====== SOURCE DATA ======
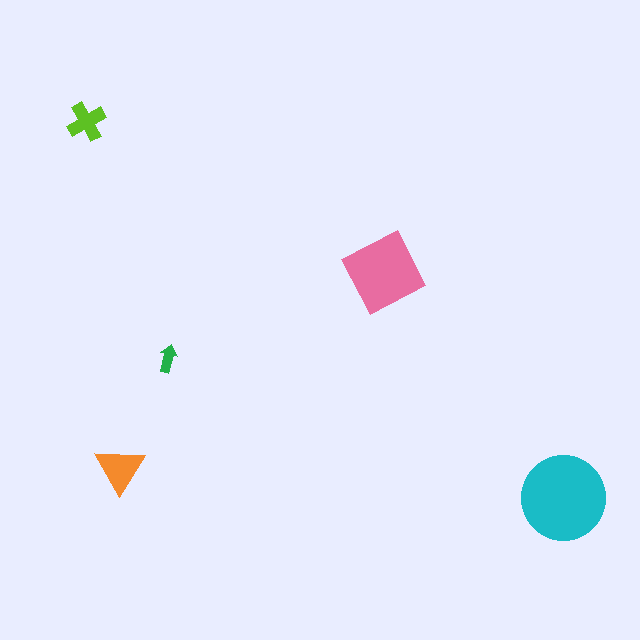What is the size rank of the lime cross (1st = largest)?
4th.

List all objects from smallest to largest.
The green arrow, the lime cross, the orange triangle, the pink diamond, the cyan circle.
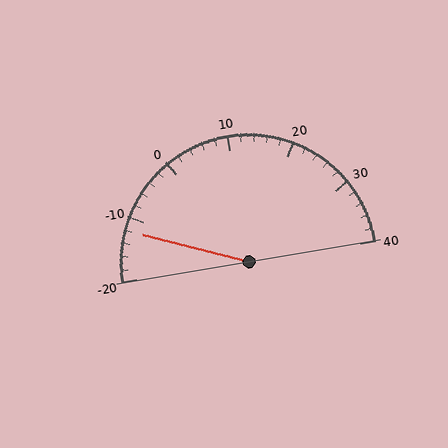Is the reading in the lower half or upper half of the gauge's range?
The reading is in the lower half of the range (-20 to 40).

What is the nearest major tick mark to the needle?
The nearest major tick mark is -10.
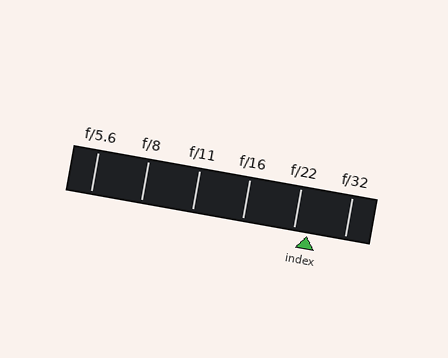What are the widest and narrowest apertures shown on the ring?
The widest aperture shown is f/5.6 and the narrowest is f/32.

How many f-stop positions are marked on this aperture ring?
There are 6 f-stop positions marked.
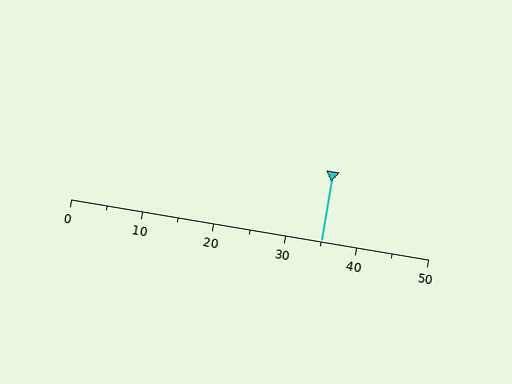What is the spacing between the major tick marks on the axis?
The major ticks are spaced 10 apart.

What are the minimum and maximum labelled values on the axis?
The axis runs from 0 to 50.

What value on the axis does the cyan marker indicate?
The marker indicates approximately 35.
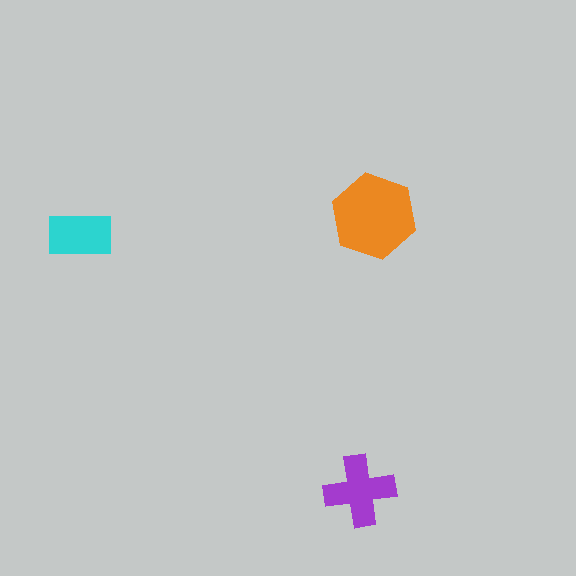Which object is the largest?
The orange hexagon.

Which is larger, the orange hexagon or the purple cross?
The orange hexagon.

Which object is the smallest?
The cyan rectangle.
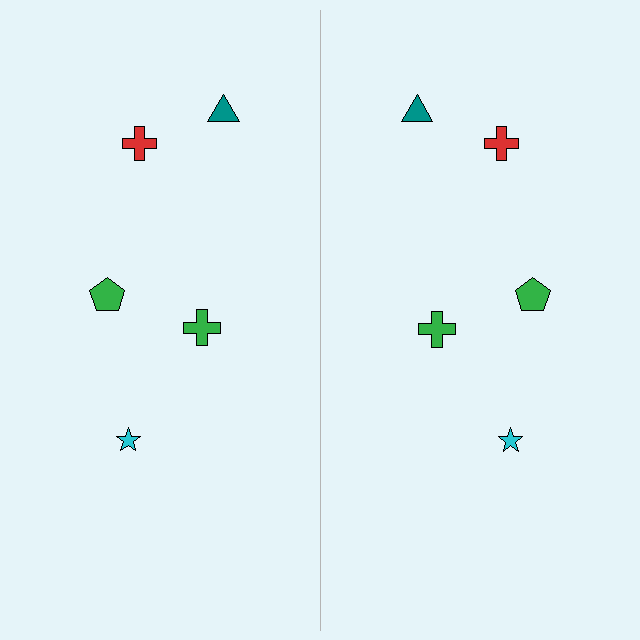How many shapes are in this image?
There are 10 shapes in this image.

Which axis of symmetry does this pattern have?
The pattern has a vertical axis of symmetry running through the center of the image.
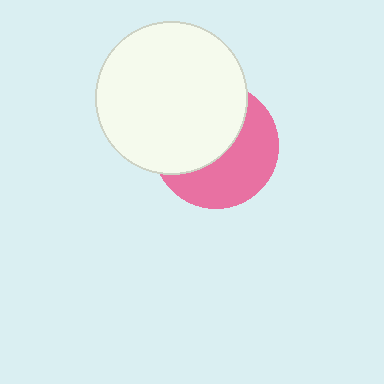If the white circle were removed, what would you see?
You would see the complete pink circle.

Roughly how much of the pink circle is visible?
About half of it is visible (roughly 48%).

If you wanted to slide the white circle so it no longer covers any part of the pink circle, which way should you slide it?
Slide it toward the upper-left — that is the most direct way to separate the two shapes.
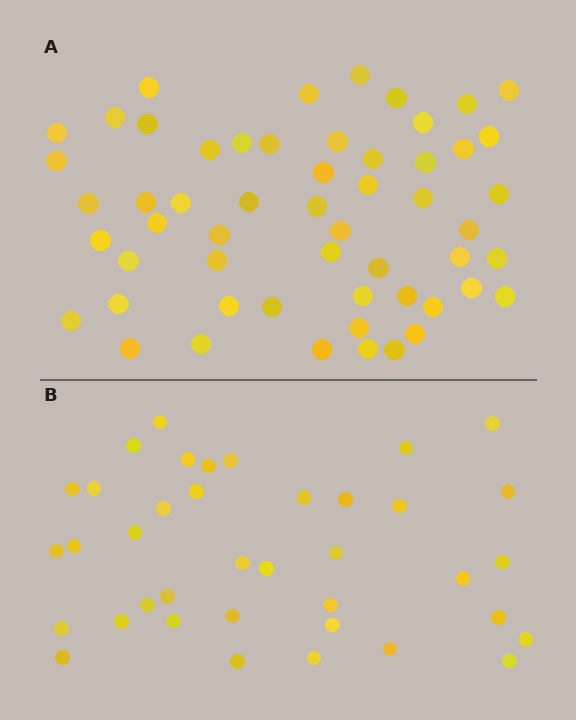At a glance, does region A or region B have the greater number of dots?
Region A (the top region) has more dots.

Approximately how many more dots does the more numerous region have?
Region A has approximately 15 more dots than region B.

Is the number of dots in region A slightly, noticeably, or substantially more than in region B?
Region A has noticeably more, but not dramatically so. The ratio is roughly 1.4 to 1.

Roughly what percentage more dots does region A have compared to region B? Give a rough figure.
About 45% more.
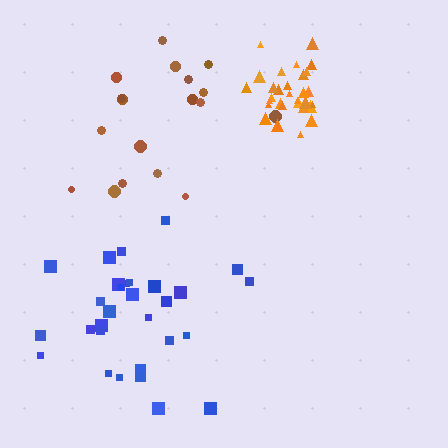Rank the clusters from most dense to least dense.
orange, blue, brown.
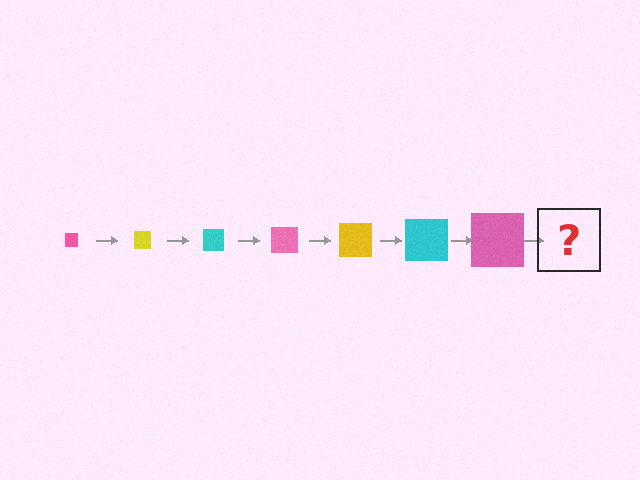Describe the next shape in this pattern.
It should be a yellow square, larger than the previous one.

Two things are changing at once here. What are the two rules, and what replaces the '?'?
The two rules are that the square grows larger each step and the color cycles through pink, yellow, and cyan. The '?' should be a yellow square, larger than the previous one.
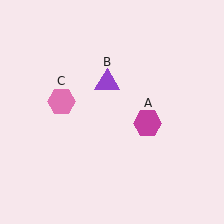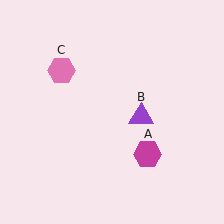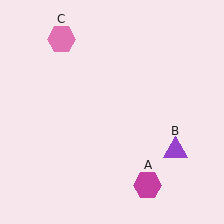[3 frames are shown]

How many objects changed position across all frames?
3 objects changed position: magenta hexagon (object A), purple triangle (object B), pink hexagon (object C).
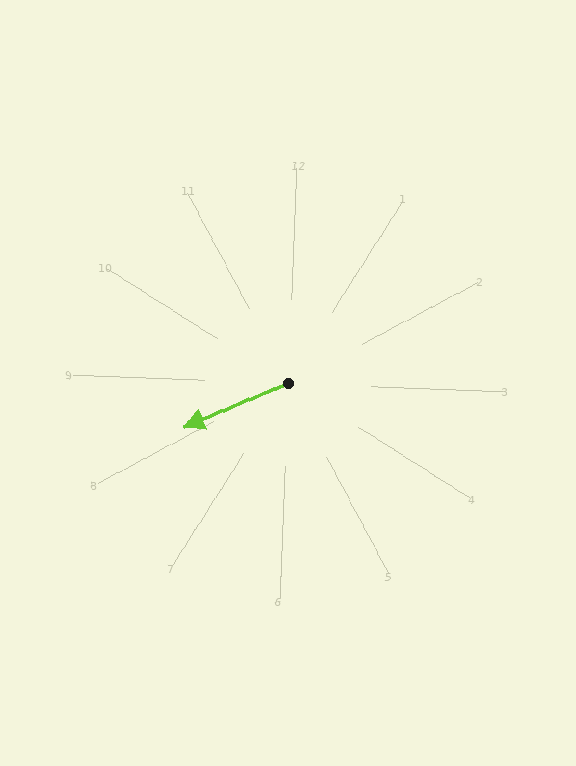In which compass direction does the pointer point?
Southwest.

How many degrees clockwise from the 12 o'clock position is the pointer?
Approximately 245 degrees.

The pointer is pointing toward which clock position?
Roughly 8 o'clock.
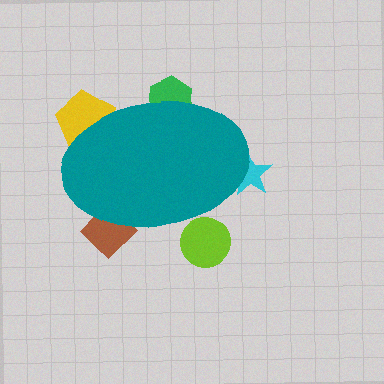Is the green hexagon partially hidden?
Yes, the green hexagon is partially hidden behind the teal ellipse.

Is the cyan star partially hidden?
Yes, the cyan star is partially hidden behind the teal ellipse.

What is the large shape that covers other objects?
A teal ellipse.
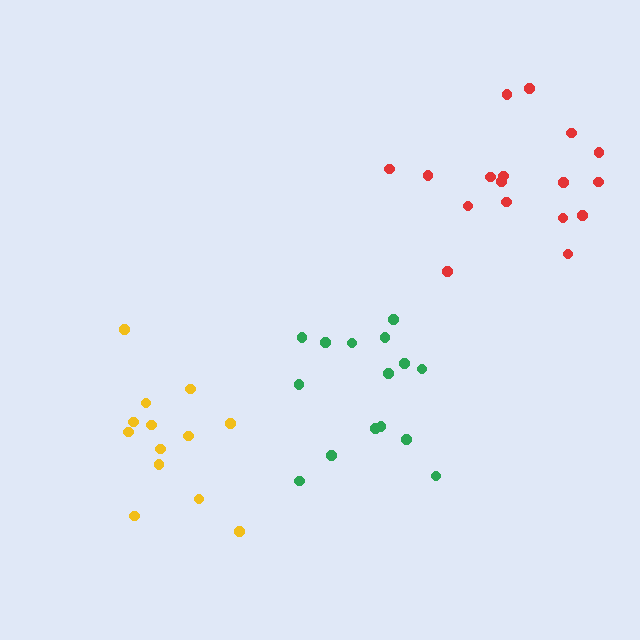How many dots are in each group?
Group 1: 15 dots, Group 2: 17 dots, Group 3: 13 dots (45 total).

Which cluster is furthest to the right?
The red cluster is rightmost.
======
▸ **GIVEN REQUEST**:
Drop the pictures and reproduce the rest of the entries above exactly.

▸ **RESULT FOR THIS EXERCISE**:
What is the size rank of the lime cross (1st = largest)?
4th.

List all objects from smallest to largest.
The green arrow, the lime cross, the orange triangle, the pink diamond, the cyan circle.
Is the reading in the lower half or upper half of the gauge's range?
The reading is in the lower half of the range (-20 to 40).

What is the nearest major tick mark to the needle?
The nearest major tick mark is -10.
What are the widest and narrowest apertures shown on the ring?
The widest aperture shown is f/5.6 and the narrowest is f/32.

How many f-stop positions are marked on this aperture ring?
There are 6 f-stop positions marked.
What is the spacing between the major tick marks on the axis?
The major ticks are spaced 10 apart.

What are the minimum and maximum labelled values on the axis?
The axis runs from 0 to 50.

What value on the axis does the cyan marker indicate?
The marker indicates approximately 35.
Which object is the largest?
The orange hexagon.

Which is larger, the orange hexagon or the purple cross?
The orange hexagon.

Which object is the smallest?
The cyan rectangle.
How many shapes are in this image?
There are 10 shapes in this image.

Which axis of symmetry does this pattern have?
The pattern has a vertical axis of symmetry running through the center of the image.
If the white circle were removed, what would you see?
You would see the complete pink circle.

Roughly how much of the pink circle is visible?
About half of it is visible (roughly 48%).

If you wanted to slide the white circle so it no longer covers any part of the pink circle, which way should you slide it?
Slide it toward the upper-left — that is the most direct way to separate the two shapes.
At a glance, does region A or region B have the greater number of dots?
Region A (the top region) has more dots.

Approximately how many more dots does the more numerous region have?
Region A has approximately 15 more dots than region B.

Is the number of dots in region A slightly, noticeably, or substantially more than in region B?
Region A has noticeably more, but not dramatically so. The ratio is roughly 1.4 to 1.

Roughly what percentage more dots does region A have compared to region B? Give a rough figure.
About 45% more.
Rank the clusters from most dense to least dense.
orange, blue, brown.
Describe the next shape in this pattern.
It should be a yellow square, larger than the previous one.

Two things are changing at once here. What are the two rules, and what replaces the '?'?
The two rules are that the square grows larger each step and the color cycles through pink, yellow, and cyan. The '?' should be a yellow square, larger than the previous one.
[3 frames are shown]

How many objects changed position across all frames?
3 objects changed position: magenta hexagon (object A), purple triangle (object B), pink hexagon (object C).
In which compass direction does the pointer point?
Southwest.

How many degrees clockwise from the 12 o'clock position is the pointer?
Approximately 245 degrees.

The pointer is pointing toward which clock position?
Roughly 8 o'clock.
Is the green hexagon partially hidden?
Yes, the green hexagon is partially hidden behind the teal ellipse.

Is the cyan star partially hidden?
Yes, the cyan star is partially hidden behind the teal ellipse.

What is the large shape that covers other objects?
A teal ellipse.
How many dots are in each group?
Group 1: 15 dots, Group 2: 17 dots, Group 3: 13 dots (45 total).

Which cluster is furthest to the right?
The red cluster is rightmost.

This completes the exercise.